**Request**
Transcribe all the entries word for word, omitting any pictures they contain.

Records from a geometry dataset
[BEGIN]
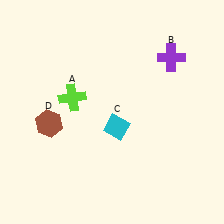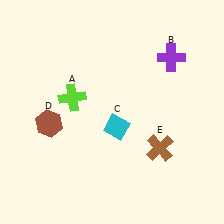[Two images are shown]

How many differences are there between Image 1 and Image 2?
There is 1 difference between the two images.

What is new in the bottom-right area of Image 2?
A brown cross (E) was added in the bottom-right area of Image 2.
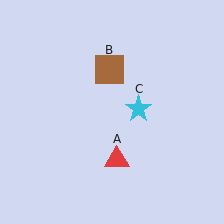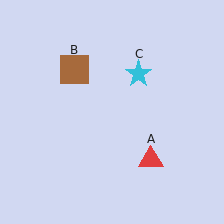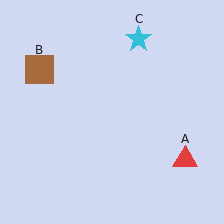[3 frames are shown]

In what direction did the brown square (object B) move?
The brown square (object B) moved left.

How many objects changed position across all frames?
3 objects changed position: red triangle (object A), brown square (object B), cyan star (object C).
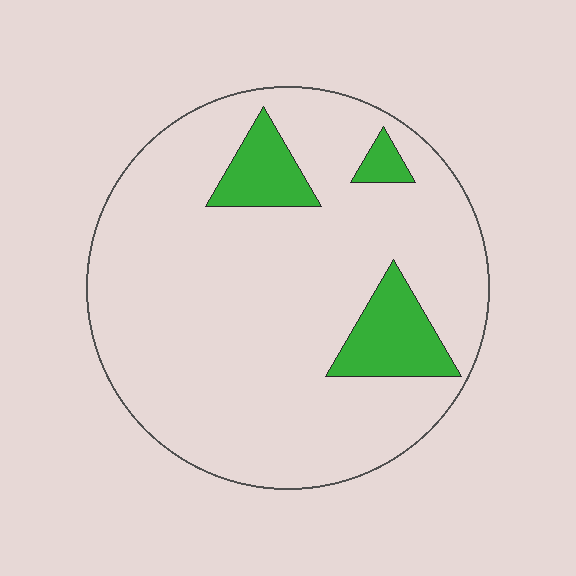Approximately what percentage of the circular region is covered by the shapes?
Approximately 10%.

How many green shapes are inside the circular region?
3.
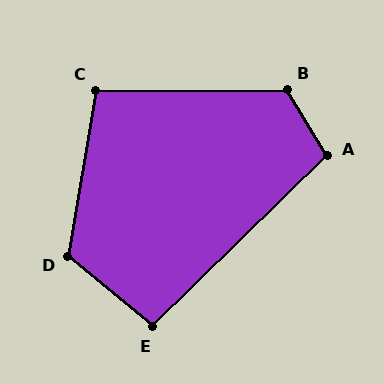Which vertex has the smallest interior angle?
E, at approximately 96 degrees.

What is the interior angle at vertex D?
Approximately 120 degrees (obtuse).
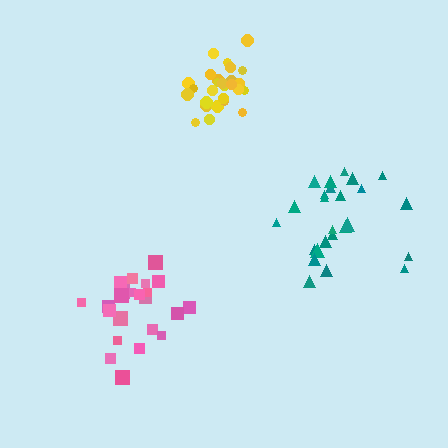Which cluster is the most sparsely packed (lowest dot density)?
Teal.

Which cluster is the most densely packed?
Yellow.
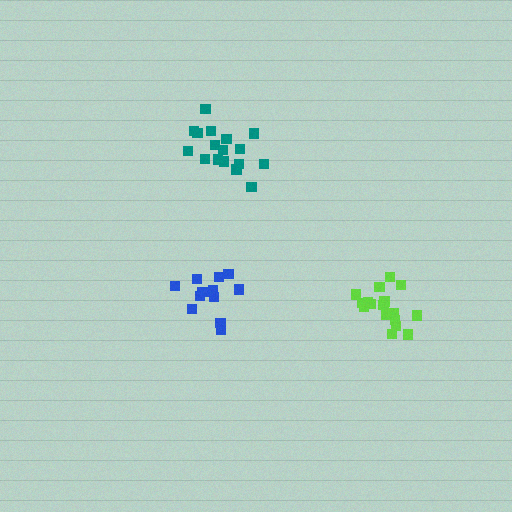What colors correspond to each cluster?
[END]
**Written reply**
[Two images are shown]

How many differences are there between Image 1 and Image 2?
There is 1 difference between the two images.

What is new in the bottom-right area of Image 2?
A brown cross (E) was added in the bottom-right area of Image 2.
[3 frames are shown]

In what direction did the brown square (object B) move?
The brown square (object B) moved left.

How many objects changed position across all frames?
3 objects changed position: red triangle (object A), brown square (object B), cyan star (object C).
Approximately what percentage of the circular region is covered by the shapes?
Approximately 10%.

How many green shapes are inside the circular region?
3.
Which vertex has the smallest interior angle?
E, at approximately 96 degrees.

What is the interior angle at vertex D?
Approximately 120 degrees (obtuse).
Which cluster is the most sparsely packed (lowest dot density)?
Teal.

Which cluster is the most densely packed?
Yellow.
What colors correspond to each cluster?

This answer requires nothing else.